> **WHAT THE TASK REQUIRES**: Look below for the line with "Which is larger, the lime", and from there restate every line word for word until the entries end.

[Questions on rendered shapes]

————

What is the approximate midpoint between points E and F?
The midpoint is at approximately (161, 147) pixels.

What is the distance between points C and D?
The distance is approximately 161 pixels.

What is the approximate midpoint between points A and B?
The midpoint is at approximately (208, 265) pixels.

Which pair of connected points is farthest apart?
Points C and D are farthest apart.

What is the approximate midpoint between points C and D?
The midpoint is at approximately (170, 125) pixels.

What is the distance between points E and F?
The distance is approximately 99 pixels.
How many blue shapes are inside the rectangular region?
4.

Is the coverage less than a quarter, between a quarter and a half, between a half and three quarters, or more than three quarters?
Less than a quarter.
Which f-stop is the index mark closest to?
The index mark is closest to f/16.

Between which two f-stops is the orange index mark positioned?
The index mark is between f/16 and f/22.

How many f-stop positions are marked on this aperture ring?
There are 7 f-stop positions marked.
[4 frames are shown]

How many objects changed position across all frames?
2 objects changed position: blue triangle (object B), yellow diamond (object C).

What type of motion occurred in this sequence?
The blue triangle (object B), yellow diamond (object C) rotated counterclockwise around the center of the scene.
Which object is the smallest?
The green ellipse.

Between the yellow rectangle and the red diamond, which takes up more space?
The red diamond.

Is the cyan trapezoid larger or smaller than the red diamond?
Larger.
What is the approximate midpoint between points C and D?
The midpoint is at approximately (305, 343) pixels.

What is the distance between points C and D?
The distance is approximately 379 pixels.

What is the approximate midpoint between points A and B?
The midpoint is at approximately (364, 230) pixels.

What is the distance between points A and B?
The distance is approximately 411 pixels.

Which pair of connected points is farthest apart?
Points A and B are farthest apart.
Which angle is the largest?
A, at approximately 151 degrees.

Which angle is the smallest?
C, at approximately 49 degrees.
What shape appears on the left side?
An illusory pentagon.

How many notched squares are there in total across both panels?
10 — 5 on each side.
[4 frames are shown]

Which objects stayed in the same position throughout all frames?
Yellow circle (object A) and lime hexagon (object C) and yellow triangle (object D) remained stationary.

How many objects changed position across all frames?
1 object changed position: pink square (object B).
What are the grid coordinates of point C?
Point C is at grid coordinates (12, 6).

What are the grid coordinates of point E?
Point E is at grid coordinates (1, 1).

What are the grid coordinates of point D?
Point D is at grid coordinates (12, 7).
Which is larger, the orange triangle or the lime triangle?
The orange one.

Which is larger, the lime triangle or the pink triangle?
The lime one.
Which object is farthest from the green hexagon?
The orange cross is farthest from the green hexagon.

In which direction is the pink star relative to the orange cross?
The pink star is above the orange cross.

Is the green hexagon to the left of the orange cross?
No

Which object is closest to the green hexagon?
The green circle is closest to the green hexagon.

————

> **ANSWER TO THE TASK**:
Which is larger, the lime triangle or the pink triangle?
The lime one.
Which object is farthest from the green hexagon?
The orange cross is farthest from the green hexagon.

In which direction is the pink star relative to the orange cross?
The pink star is above the orange cross.

Is the green hexagon to the left of the orange cross?
No

Which object is closest to the green hexagon?
The green circle is closest to the green hexagon.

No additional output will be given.